■ Task goal ■
Start at the line that has "Which object is closest" and stop at the line that has "[3 frames are shown]". Print those lines and all lines between them exactly, and nothing more.

Records about rendered figures:
====================
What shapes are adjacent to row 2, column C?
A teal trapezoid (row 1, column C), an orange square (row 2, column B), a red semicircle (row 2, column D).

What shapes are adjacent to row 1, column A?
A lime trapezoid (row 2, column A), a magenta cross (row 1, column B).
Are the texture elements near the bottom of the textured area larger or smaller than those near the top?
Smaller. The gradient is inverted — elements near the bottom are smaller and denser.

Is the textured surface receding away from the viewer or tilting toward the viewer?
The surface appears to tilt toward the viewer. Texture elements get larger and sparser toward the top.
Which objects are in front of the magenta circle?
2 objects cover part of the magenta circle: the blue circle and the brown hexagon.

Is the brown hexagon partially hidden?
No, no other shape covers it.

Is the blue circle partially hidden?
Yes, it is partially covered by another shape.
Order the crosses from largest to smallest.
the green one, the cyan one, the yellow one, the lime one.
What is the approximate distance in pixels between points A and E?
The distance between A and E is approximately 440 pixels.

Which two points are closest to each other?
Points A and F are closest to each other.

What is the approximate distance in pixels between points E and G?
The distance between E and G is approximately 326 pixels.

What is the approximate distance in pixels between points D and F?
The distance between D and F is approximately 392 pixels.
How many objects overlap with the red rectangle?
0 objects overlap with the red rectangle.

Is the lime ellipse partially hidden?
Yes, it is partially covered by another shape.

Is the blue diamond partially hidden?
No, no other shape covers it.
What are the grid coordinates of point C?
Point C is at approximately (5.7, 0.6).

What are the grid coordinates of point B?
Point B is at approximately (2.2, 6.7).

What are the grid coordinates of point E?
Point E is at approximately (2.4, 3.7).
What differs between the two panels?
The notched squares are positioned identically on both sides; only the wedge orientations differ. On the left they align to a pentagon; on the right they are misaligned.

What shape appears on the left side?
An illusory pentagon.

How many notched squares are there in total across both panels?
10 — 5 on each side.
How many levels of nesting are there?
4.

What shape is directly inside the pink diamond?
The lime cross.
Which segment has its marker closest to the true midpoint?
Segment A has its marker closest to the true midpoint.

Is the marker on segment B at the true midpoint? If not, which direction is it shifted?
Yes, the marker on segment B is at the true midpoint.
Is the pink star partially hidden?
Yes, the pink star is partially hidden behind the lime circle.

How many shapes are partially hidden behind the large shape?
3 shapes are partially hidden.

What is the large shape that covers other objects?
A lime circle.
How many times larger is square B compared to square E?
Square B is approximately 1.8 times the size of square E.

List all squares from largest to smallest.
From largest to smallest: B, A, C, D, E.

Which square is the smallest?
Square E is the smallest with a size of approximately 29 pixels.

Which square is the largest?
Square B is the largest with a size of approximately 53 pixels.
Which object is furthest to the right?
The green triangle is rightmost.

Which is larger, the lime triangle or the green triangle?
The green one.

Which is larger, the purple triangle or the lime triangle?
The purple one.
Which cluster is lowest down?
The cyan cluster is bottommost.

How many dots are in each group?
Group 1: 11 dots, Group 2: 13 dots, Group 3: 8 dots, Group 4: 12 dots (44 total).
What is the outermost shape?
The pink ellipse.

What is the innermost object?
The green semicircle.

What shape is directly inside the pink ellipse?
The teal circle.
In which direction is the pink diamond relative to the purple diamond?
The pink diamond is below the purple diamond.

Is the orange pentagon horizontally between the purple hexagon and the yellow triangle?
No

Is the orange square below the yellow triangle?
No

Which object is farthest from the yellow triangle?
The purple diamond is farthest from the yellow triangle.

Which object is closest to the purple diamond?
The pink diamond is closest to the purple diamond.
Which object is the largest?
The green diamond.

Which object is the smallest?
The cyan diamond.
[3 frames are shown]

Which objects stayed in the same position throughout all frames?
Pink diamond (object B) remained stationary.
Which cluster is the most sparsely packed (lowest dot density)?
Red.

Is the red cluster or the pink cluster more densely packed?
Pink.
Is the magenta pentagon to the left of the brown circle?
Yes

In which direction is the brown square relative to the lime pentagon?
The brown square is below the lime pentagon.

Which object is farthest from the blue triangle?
====================
■ Written response ■
Which object is closest to the purple diamond?
The pink diamond is closest to the purple diamond.
Which object is the largest?
The green diamond.

Which object is the smallest?
The cyan diamond.
[3 frames are shown]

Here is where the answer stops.